* **Problem requirements**
Please retype the data in full and exactly; the pictures are not part of the copy.

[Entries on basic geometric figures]
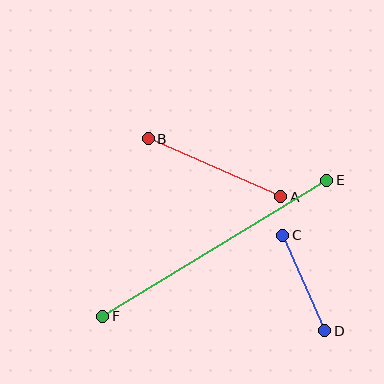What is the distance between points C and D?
The distance is approximately 104 pixels.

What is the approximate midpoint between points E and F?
The midpoint is at approximately (215, 248) pixels.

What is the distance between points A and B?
The distance is approximately 145 pixels.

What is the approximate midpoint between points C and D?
The midpoint is at approximately (304, 283) pixels.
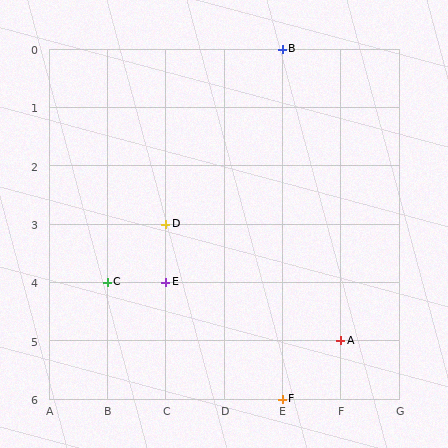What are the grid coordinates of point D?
Point D is at grid coordinates (C, 3).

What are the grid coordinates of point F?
Point F is at grid coordinates (E, 6).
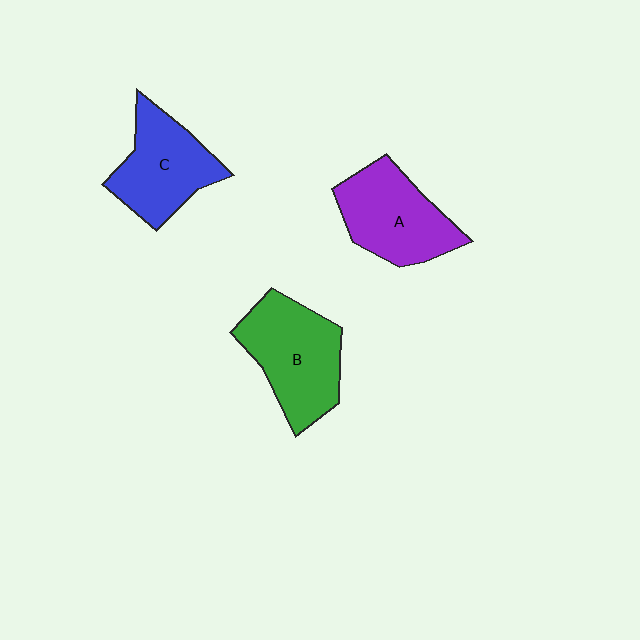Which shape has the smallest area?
Shape C (blue).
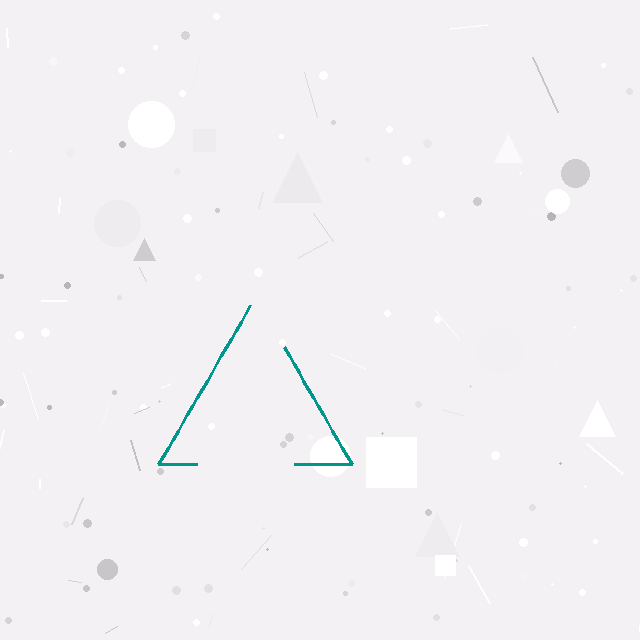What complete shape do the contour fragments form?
The contour fragments form a triangle.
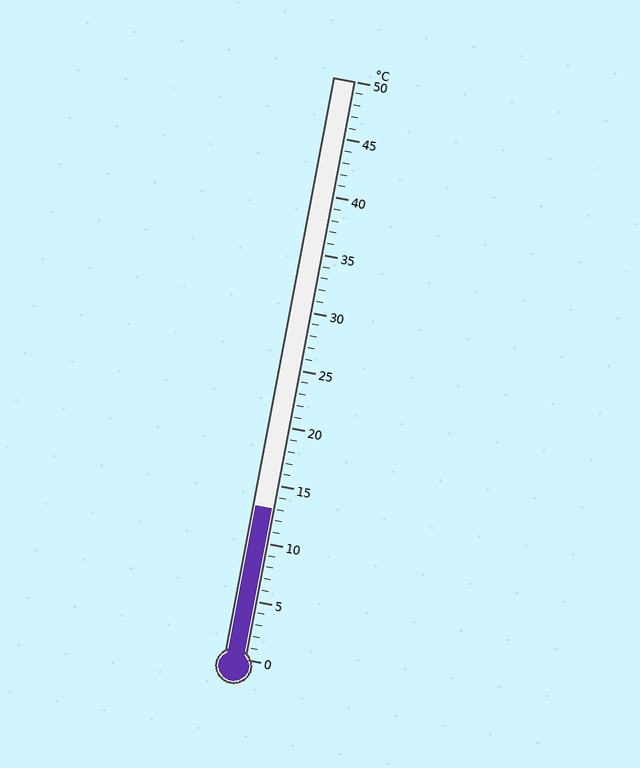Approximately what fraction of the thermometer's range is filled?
The thermometer is filled to approximately 25% of its range.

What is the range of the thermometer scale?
The thermometer scale ranges from 0°C to 50°C.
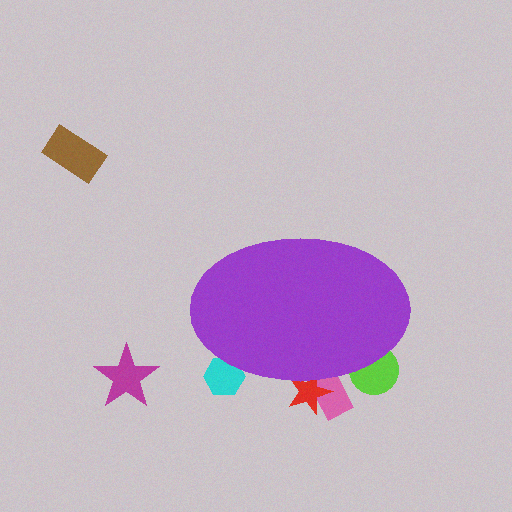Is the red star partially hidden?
Yes, the red star is partially hidden behind the purple ellipse.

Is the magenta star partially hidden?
No, the magenta star is fully visible.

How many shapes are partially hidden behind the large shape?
4 shapes are partially hidden.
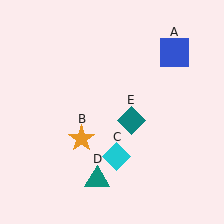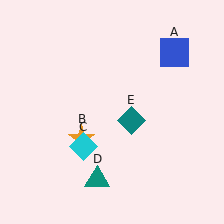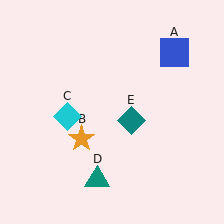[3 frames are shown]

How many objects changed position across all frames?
1 object changed position: cyan diamond (object C).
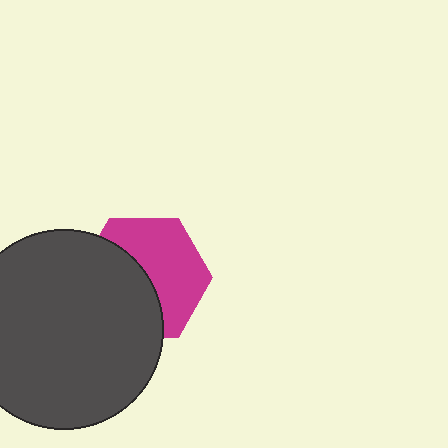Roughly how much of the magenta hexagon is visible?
About half of it is visible (roughly 53%).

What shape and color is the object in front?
The object in front is a dark gray circle.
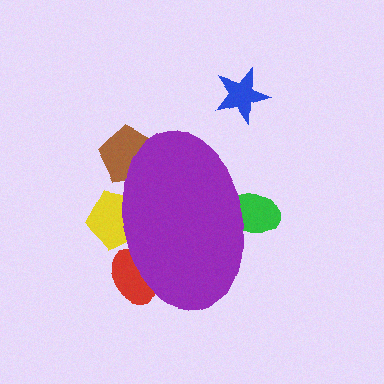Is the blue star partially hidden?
No, the blue star is fully visible.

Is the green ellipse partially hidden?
Yes, the green ellipse is partially hidden behind the purple ellipse.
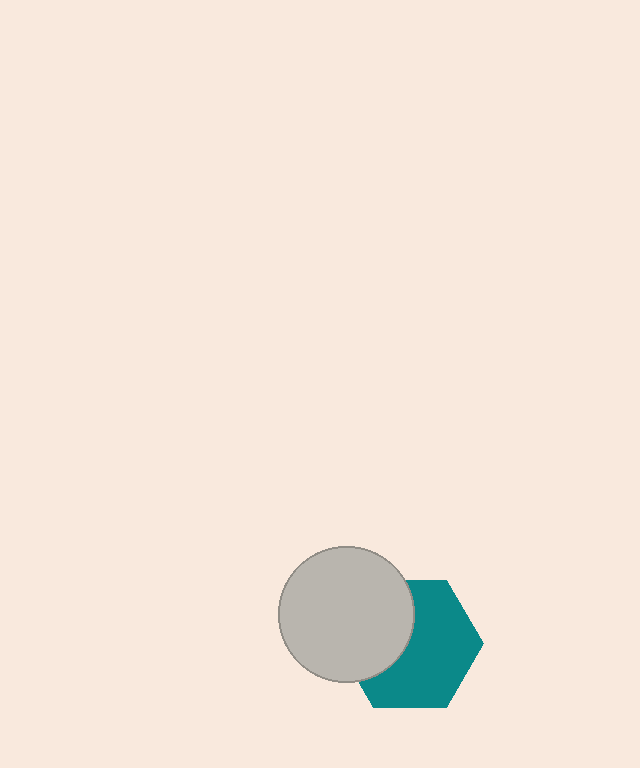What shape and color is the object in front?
The object in front is a light gray circle.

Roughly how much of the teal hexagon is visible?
About half of it is visible (roughly 62%).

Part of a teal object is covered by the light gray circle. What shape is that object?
It is a hexagon.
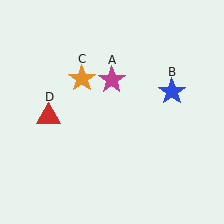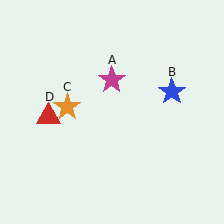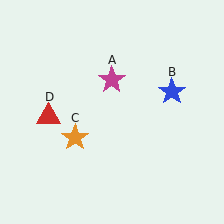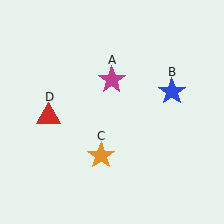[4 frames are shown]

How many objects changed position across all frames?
1 object changed position: orange star (object C).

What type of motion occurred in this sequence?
The orange star (object C) rotated counterclockwise around the center of the scene.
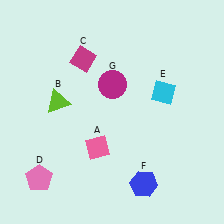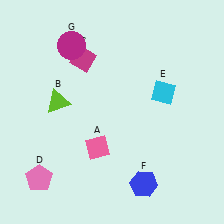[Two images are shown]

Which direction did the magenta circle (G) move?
The magenta circle (G) moved up and to the left.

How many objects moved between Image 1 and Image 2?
1 object moved between the two images.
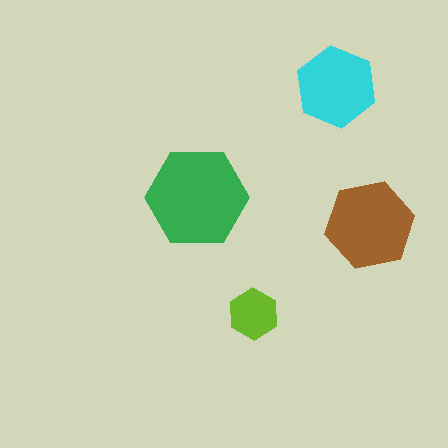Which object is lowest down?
The lime hexagon is bottommost.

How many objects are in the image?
There are 4 objects in the image.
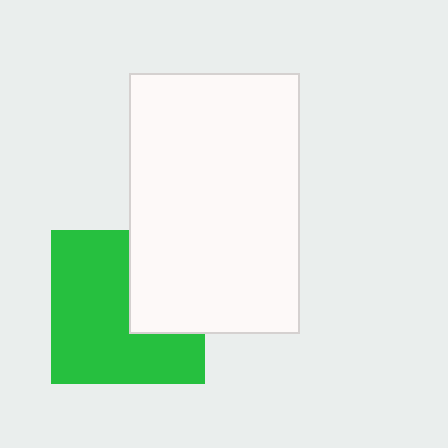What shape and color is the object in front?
The object in front is a white rectangle.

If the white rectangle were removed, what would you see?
You would see the complete green square.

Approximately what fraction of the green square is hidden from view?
Roughly 33% of the green square is hidden behind the white rectangle.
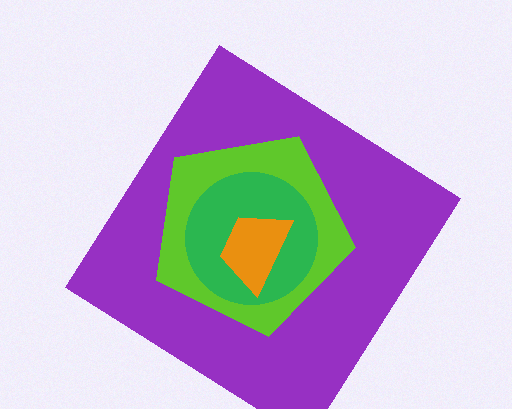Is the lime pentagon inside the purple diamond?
Yes.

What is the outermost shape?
The purple diamond.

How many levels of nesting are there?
4.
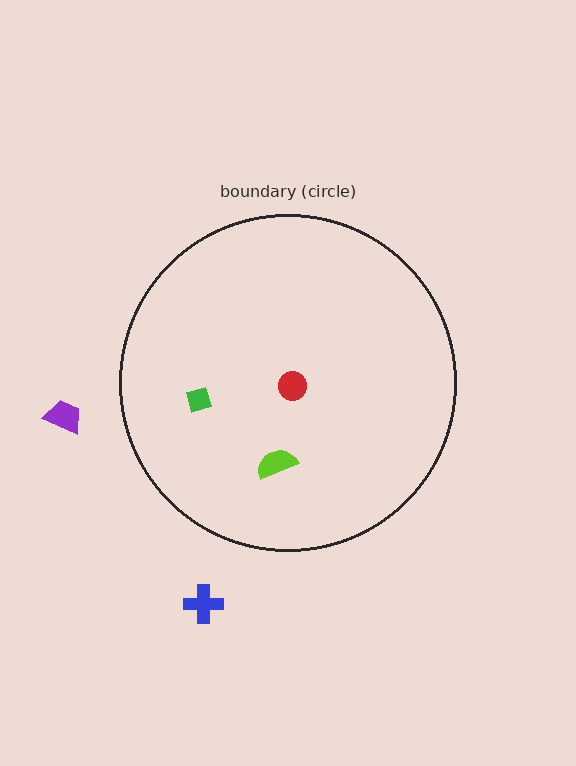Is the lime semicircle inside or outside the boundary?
Inside.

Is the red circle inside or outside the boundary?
Inside.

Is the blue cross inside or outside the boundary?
Outside.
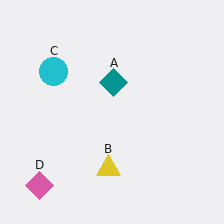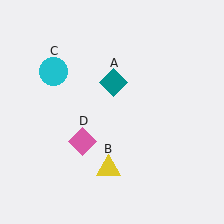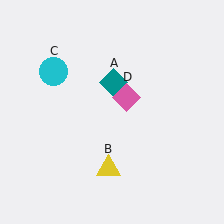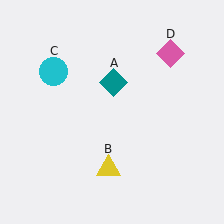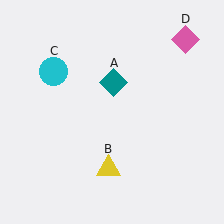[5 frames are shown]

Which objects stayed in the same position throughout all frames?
Teal diamond (object A) and yellow triangle (object B) and cyan circle (object C) remained stationary.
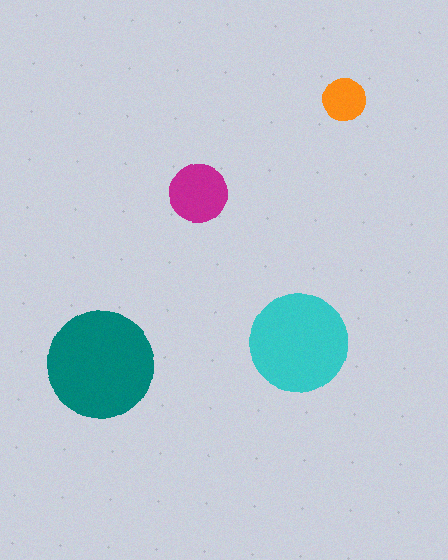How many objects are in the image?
There are 4 objects in the image.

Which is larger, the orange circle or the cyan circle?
The cyan one.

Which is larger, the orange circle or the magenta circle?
The magenta one.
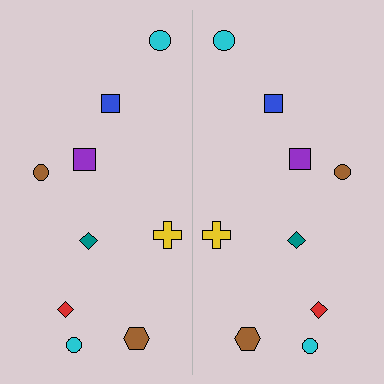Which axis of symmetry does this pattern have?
The pattern has a vertical axis of symmetry running through the center of the image.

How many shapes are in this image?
There are 18 shapes in this image.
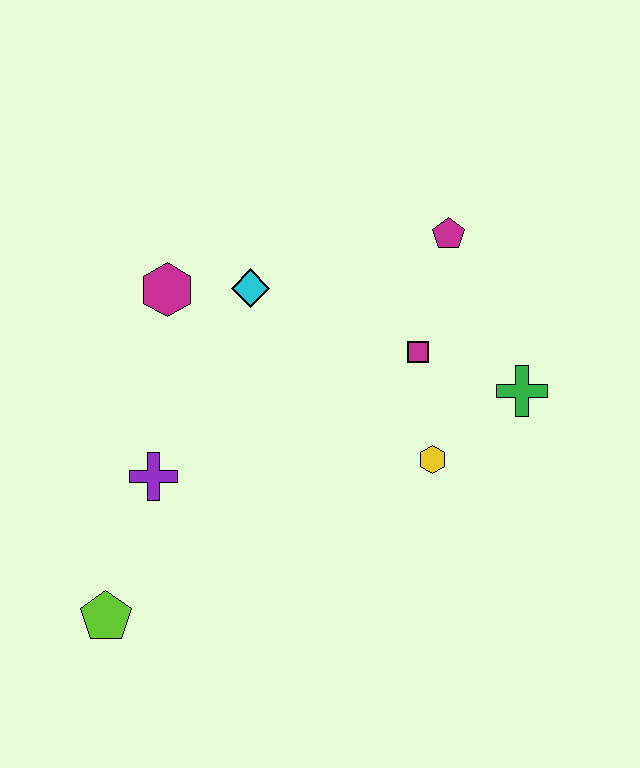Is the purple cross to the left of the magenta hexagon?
Yes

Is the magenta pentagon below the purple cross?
No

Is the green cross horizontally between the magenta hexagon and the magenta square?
No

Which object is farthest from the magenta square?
The lime pentagon is farthest from the magenta square.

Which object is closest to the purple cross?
The lime pentagon is closest to the purple cross.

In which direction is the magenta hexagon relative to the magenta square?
The magenta hexagon is to the left of the magenta square.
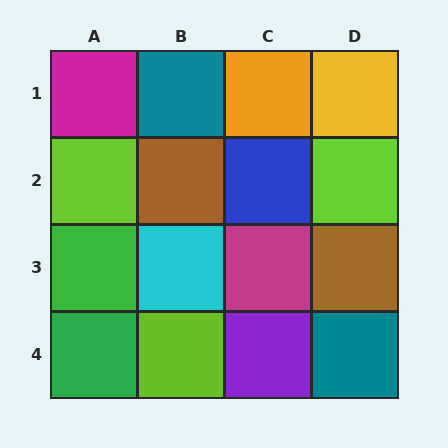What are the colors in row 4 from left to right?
Green, lime, purple, teal.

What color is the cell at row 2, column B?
Brown.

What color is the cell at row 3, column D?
Brown.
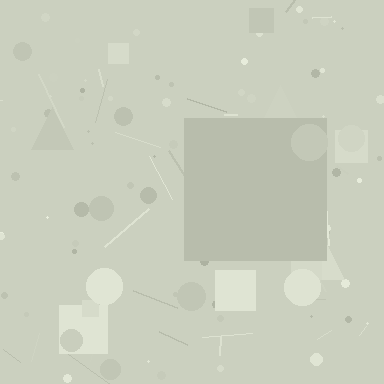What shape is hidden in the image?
A square is hidden in the image.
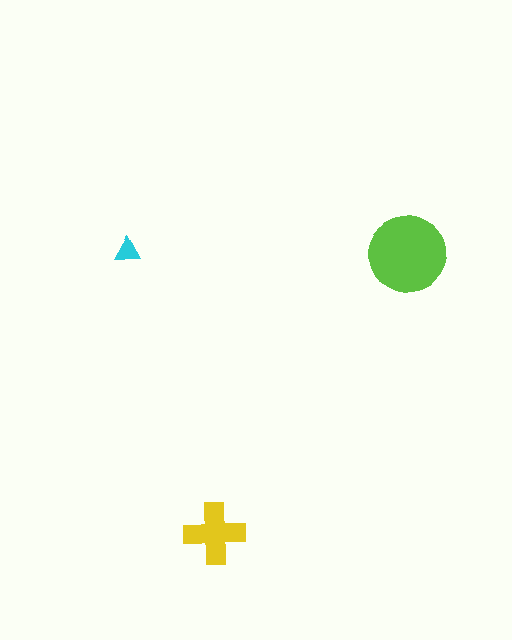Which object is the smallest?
The cyan triangle.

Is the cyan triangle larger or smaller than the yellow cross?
Smaller.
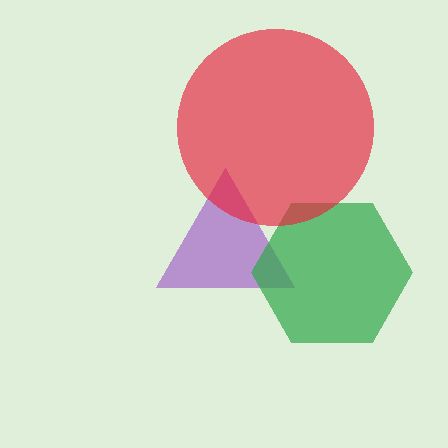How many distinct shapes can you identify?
There are 3 distinct shapes: a purple triangle, a green hexagon, a red circle.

* **Correct response**
What is the distance between points C and D?
The distance is approximately 104 pixels.

What is the approximate midpoint between points E and F?
The midpoint is at approximately (215, 248) pixels.

What is the distance between points A and B?
The distance is approximately 145 pixels.

What is the approximate midpoint between points C and D?
The midpoint is at approximately (304, 283) pixels.
What are the grid coordinates of point D?
Point D is at grid coordinates (C, 3).

What are the grid coordinates of point F?
Point F is at grid coordinates (E, 6).
Which shape has the smallest area?
Shape C (blue).
What complete shape do the contour fragments form?
The contour fragments form a triangle.
Approximately what fraction of the thermometer's range is filled?
The thermometer is filled to approximately 25% of its range.

What is the range of the thermometer scale?
The thermometer scale ranges from 0°C to 50°C.
Is the red star partially hidden?
Yes, the red star is partially hidden behind the purple ellipse.

Is the magenta star partially hidden?
No, the magenta star is fully visible.

How many shapes are partially hidden behind the large shape?
4 shapes are partially hidden.
[3 frames are shown]

How many objects changed position across all frames?
1 object changed position: cyan diamond (object C).
Roughly how much of the magenta hexagon is visible?
About half of it is visible (roughly 53%).

What shape and color is the object in front?
The object in front is a dark gray circle.
Is the blue star partially hidden?
No, the blue star is fully visible.

Is the green ellipse partially hidden?
Yes, the green ellipse is partially hidden behind the purple ellipse.
What shape and color is the object in front?
The object in front is a light gray circle.

Roughly how much of the teal hexagon is visible?
About half of it is visible (roughly 62%).

Part of a teal object is covered by the light gray circle. What shape is that object?
It is a hexagon.
[4 frames are shown]

How many objects changed position across all frames?
1 object changed position: orange star (object C).

What type of motion occurred in this sequence?
The orange star (object C) rotated counterclockwise around the center of the scene.
[Two images are shown]

Which direction did the magenta circle (G) move?
The magenta circle (G) moved up and to the left.

How many objects moved between Image 1 and Image 2?
1 object moved between the two images.
Which object is lowest down?
The lime hexagon is bottommost.

How many objects are in the image?
There are 4 objects in the image.
What shape and color is the object in front?
The object in front is a white rectangle.

If the white rectangle were removed, what would you see?
You would see the complete green square.

Approximately what fraction of the green square is hidden from view?
Roughly 33% of the green square is hidden behind the white rectangle.
Is the lime pentagon inside the purple diamond?
Yes.

What is the outermost shape?
The purple diamond.

How many levels of nesting are there?
4.
Is the lime semicircle inside or outside the boundary?
Inside.

Is the red circle inside or outside the boundary?
Inside.

Is the blue cross inside or outside the boundary?
Outside.
[5 frames are shown]

Which objects stayed in the same position throughout all frames?
Teal diamond (object A) and yellow triangle (object B) and cyan circle (object C) remained stationary.
How many objects are in the image?
There are 4 objects in the image.

Which is larger, the orange circle or the cyan circle?
The cyan one.

Which is larger, the orange circle or the magenta circle?
The magenta one.
Which axis of symmetry does this pattern have?
The pattern has a vertical axis of symmetry running through the center of the image.

How many shapes are in this image?
There are 18 shapes in this image.
Is the purple cross to the left of the magenta hexagon?
Yes

Is the magenta pentagon below the purple cross?
No

Is the green cross horizontally between the magenta hexagon and the magenta square?
No

Which object is farthest from the magenta square?
The lime pentagon is farthest from the magenta square.

Which object is closest to the purple cross?
The lime pentagon is closest to the purple cross.

In which direction is the magenta hexagon relative to the magenta square?
The magenta hexagon is to the left of the magenta square.
What are the colors in row 4 from left to right?
Green, lime, purple, teal.

What color is the cell at row 2, column B?
Brown.

What color is the cell at row 3, column D?
Brown.
What shape is hidden in the image?
A square is hidden in the image.
Which object is the smallest?
The cyan triangle.

Is the cyan triangle larger or smaller than the yellow cross?
Smaller.
How many distinct shapes can you identify?
There are 3 distinct shapes: a purple triangle, a green hexagon, a red circle.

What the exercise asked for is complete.